> _OBJECTIVE_
Copy each line below exactly and leave the pictures out.

─── DATA LINES

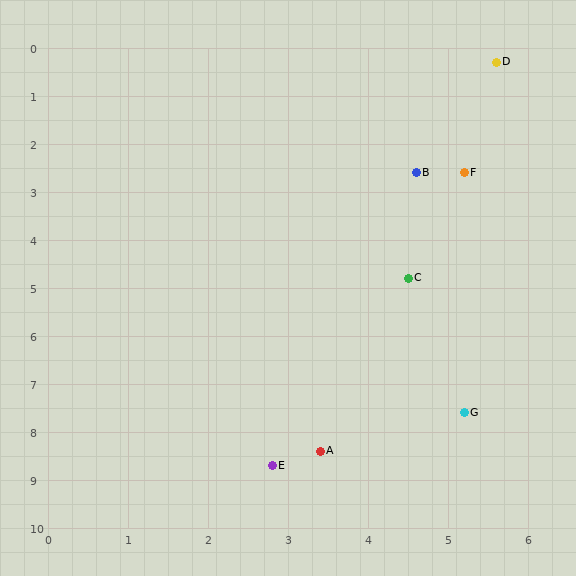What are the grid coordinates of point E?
Point E is at approximately (2.8, 8.7).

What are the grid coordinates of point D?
Point D is at approximately (5.6, 0.3).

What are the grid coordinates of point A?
Point A is at approximately (3.4, 8.4).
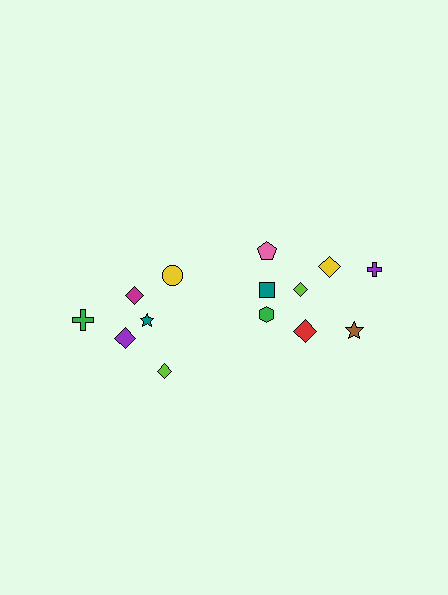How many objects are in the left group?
There are 6 objects.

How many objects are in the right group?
There are 8 objects.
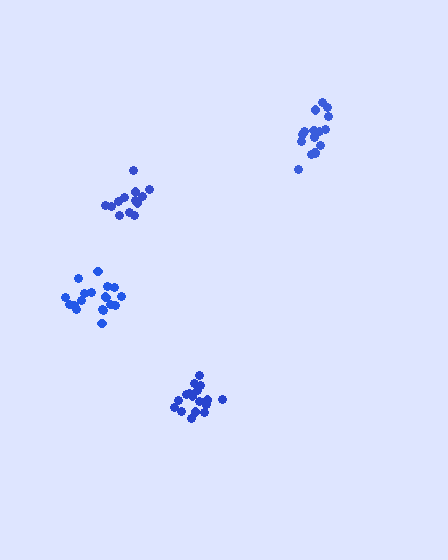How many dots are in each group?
Group 1: 19 dots, Group 2: 13 dots, Group 3: 17 dots, Group 4: 18 dots (67 total).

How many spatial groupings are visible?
There are 4 spatial groupings.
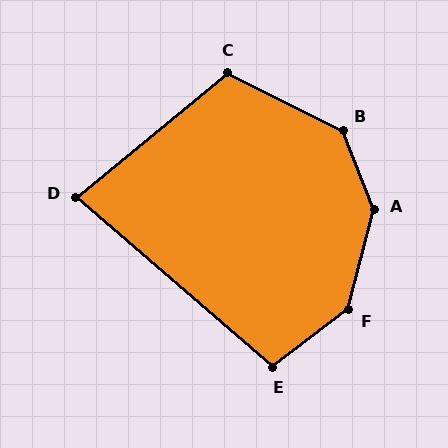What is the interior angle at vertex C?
Approximately 114 degrees (obtuse).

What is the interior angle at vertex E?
Approximately 102 degrees (obtuse).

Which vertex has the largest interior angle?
A, at approximately 144 degrees.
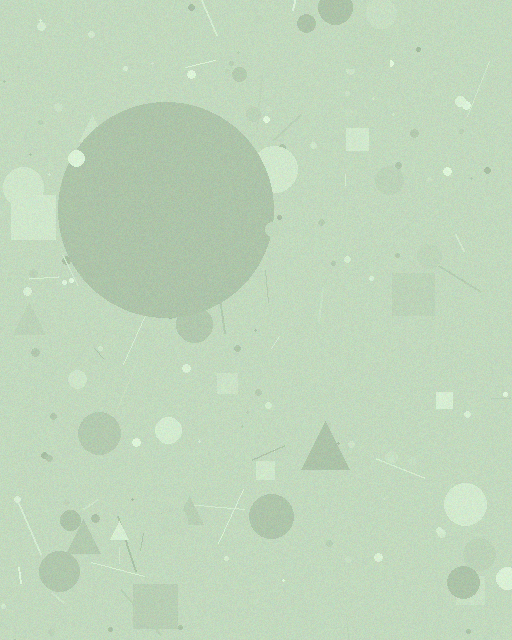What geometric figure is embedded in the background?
A circle is embedded in the background.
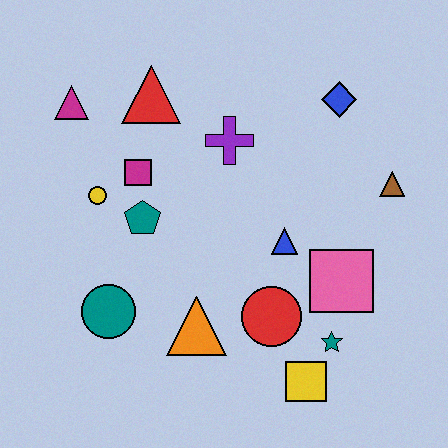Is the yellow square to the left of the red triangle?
No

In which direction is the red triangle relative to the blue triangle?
The red triangle is above the blue triangle.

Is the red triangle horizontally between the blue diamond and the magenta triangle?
Yes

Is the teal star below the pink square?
Yes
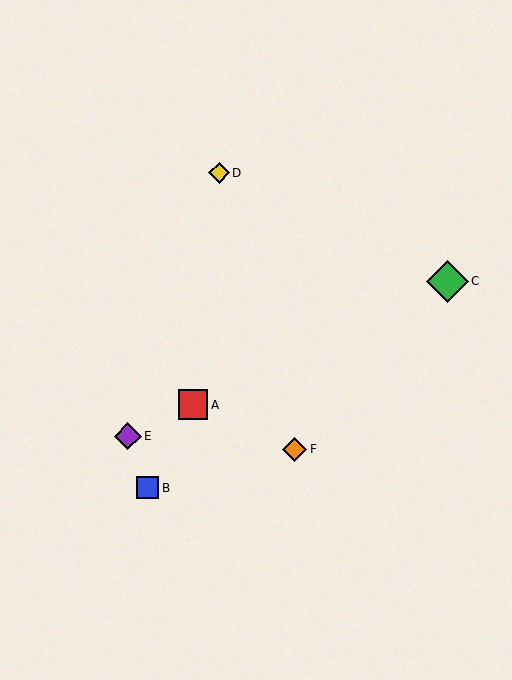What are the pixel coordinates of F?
Object F is at (295, 449).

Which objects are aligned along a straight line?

──────

> _OUTPUT OF THE EXERCISE_
What are the grid coordinates of point E?
Point E is at approximately (2.8, 8.7).

What are the grid coordinates of point D?
Point D is at approximately (5.6, 0.3).

What are the grid coordinates of point A?
Point A is at approximately (3.4, 8.4).
How many objects are in the left group?
There are 6 objects.

How many objects are in the right group?
There are 8 objects.
How many dots are in each group?
Group 1: 19 dots, Group 2: 13 dots, Group 3: 17 dots, Group 4: 18 dots (67 total).

How many spatial groupings are visible?
There are 4 spatial groupings.
What is the interior angle at vertex C?
Approximately 114 degrees (obtuse).

What is the interior angle at vertex E?
Approximately 102 degrees (obtuse).

Which vertex has the largest interior angle?
A, at approximately 144 degrees.
What geometric figure is embedded in the background?
A circle is embedded in the background.
Is the yellow square to the left of the red triangle?
No

In which direction is the red triangle relative to the blue triangle?
The red triangle is above the blue triangle.

Is the red triangle horizontally between the blue diamond and the magenta triangle?
Yes

Is the teal star below the pink square?
Yes
What are the pixel coordinates of F?
Object F is at (295, 449).

Which objects are aligned along a straight line?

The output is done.